>> START Records shown

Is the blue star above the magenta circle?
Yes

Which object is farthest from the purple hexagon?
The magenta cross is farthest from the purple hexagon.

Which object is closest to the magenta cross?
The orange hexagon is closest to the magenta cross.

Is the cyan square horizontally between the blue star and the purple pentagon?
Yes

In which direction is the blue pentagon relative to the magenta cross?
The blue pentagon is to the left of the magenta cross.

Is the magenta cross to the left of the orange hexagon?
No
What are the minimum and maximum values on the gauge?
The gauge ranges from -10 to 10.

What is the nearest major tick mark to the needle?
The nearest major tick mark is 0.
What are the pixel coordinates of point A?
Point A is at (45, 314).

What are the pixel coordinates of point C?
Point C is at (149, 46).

>> END Records shown
>> START Records shown

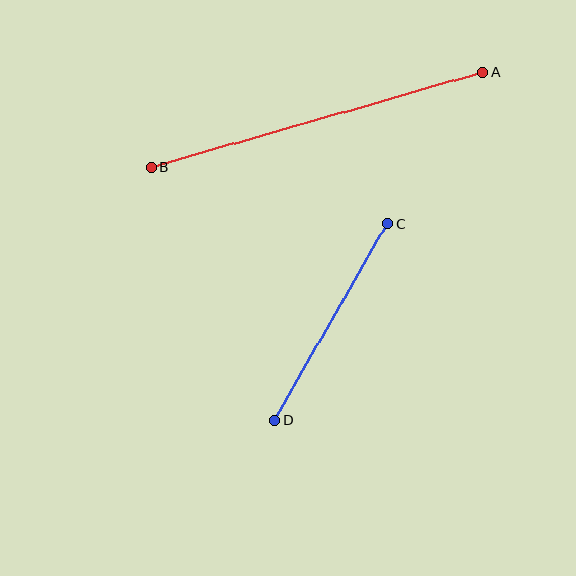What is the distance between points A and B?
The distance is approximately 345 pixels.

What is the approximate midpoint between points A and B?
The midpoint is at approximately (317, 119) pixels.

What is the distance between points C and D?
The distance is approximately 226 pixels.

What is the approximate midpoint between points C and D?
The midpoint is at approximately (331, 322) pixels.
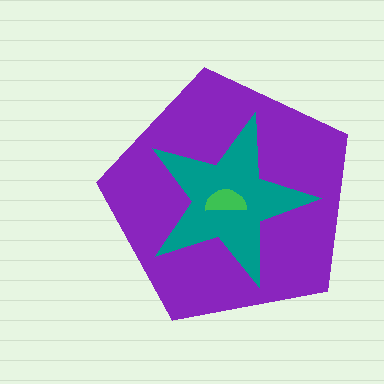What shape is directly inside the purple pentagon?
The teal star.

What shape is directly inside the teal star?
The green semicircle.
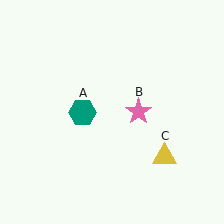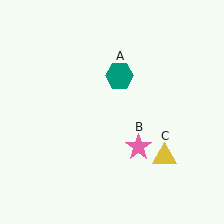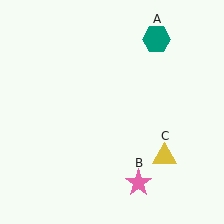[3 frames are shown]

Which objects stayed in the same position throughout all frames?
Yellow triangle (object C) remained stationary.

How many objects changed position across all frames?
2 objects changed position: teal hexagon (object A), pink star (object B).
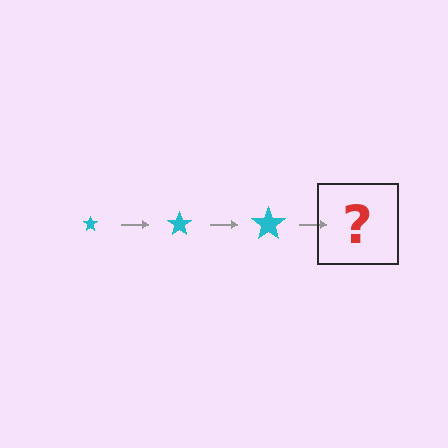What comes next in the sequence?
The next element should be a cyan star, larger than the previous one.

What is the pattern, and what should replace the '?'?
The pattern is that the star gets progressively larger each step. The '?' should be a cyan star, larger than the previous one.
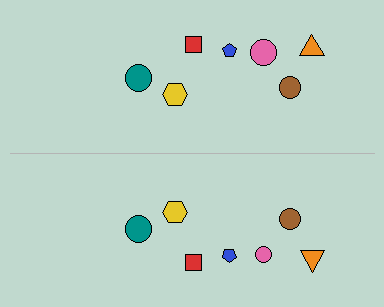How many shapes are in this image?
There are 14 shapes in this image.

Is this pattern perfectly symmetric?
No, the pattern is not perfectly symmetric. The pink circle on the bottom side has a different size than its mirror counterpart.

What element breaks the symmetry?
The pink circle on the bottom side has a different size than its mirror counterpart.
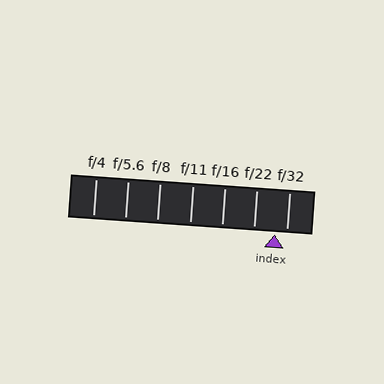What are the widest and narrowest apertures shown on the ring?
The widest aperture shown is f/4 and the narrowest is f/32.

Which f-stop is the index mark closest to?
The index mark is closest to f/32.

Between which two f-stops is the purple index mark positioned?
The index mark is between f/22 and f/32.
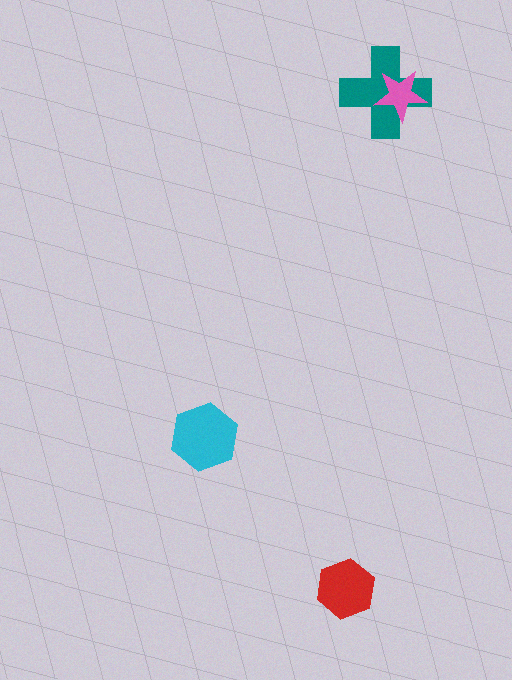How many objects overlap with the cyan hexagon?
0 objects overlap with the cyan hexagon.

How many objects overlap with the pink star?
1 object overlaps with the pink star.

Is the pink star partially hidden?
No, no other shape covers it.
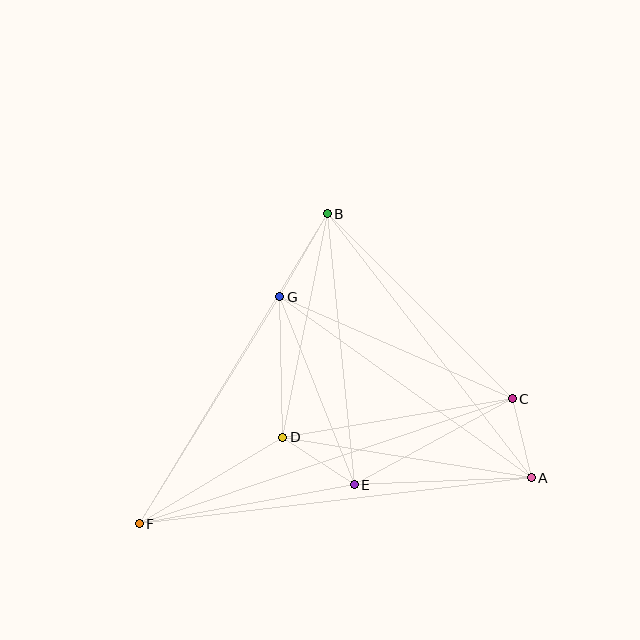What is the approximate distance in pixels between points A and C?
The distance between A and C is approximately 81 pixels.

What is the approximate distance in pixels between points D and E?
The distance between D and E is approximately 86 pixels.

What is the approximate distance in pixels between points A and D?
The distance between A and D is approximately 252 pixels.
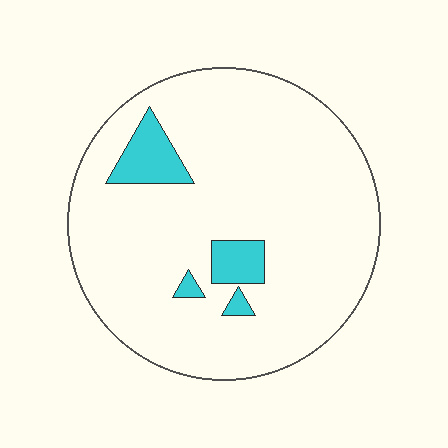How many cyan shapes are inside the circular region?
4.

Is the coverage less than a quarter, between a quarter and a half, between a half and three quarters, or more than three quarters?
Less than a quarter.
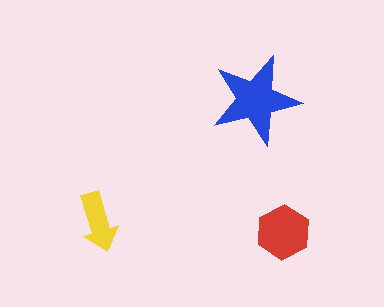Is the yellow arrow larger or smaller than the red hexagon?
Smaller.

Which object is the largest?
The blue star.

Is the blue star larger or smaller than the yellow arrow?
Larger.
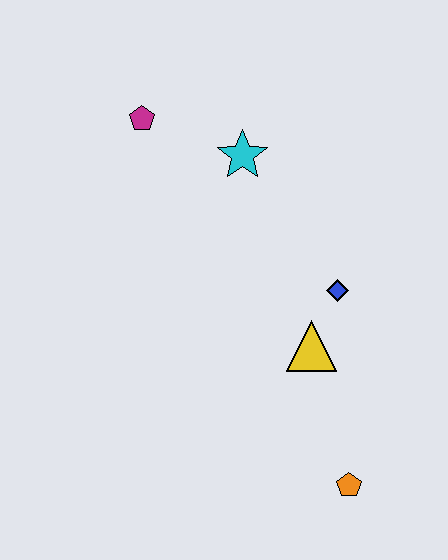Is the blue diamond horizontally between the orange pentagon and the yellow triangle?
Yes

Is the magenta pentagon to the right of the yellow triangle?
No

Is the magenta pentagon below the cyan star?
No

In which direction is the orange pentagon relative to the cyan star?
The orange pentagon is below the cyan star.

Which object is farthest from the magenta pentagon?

>> END Records shown

Aim — Lines from the one with "How many objects overlap with the pink star?" through the one with "Which object is farthest from the magenta" are the only ones to quote. Quote them exactly and leave out pictures.

Written response —
How many objects overlap with the pink star?
1 object overlaps with the pink star.

Is the pink star partially hidden?
No, no other shape covers it.
What is the approximate distance in pixels between points A and C?
The distance between A and C is approximately 81 pixels.

What is the approximate distance in pixels between points D and E?
The distance between D and E is approximately 86 pixels.

What is the approximate distance in pixels between points A and D?
The distance between A and D is approximately 252 pixels.
How many cyan shapes are inside the circular region?
4.

Is the coverage less than a quarter, between a quarter and a half, between a half and three quarters, or more than three quarters?
Less than a quarter.
Is the yellow arrow larger or smaller than the red hexagon?
Smaller.

Which object is the largest?
The blue star.

Is the blue star larger or smaller than the yellow arrow?
Larger.
Is the blue diamond horizontally between the orange pentagon and the yellow triangle?
Yes

Is the magenta pentagon to the right of the yellow triangle?
No

Is the magenta pentagon below the cyan star?
No

In which direction is the orange pentagon relative to the cyan star?
The orange pentagon is below the cyan star.

Which object is farthest from the magenta pentagon?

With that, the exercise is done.